## WRITTEN TASK
Your task is to reproduce word for word the lines running from the line containing "What polygon appears" to the line containing "Order the triangles from largest to smallest.", inclusive. Nothing else belongs in the answer.

## GIVEN DATA

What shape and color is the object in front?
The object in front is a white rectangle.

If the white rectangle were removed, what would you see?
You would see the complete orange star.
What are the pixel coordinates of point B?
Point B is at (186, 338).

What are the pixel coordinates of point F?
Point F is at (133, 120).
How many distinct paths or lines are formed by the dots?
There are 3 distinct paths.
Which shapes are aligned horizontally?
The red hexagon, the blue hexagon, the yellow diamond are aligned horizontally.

...

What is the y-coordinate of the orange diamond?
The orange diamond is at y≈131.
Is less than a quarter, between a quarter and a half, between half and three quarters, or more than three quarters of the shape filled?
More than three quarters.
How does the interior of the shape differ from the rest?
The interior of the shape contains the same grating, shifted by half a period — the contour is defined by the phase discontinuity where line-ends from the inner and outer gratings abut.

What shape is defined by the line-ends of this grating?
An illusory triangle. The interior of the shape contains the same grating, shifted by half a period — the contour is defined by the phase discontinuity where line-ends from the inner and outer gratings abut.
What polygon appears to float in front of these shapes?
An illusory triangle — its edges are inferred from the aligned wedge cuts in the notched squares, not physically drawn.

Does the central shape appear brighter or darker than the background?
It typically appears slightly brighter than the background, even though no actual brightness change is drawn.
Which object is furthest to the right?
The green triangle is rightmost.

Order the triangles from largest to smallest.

## RESULT OF THE EXERCISE
What polygon appears to float in front of these shapes?
An illusory triangle — its edges are inferred from the aligned wedge cuts in the notched squares, not physically drawn.

Does the central shape appear brighter or darker than the background?
It typically appears slightly brighter than the background, even though no actual brightness change is drawn.
Which object is furthest to the right?
The green triangle is rightmost.

Order the triangles from largest to smallest.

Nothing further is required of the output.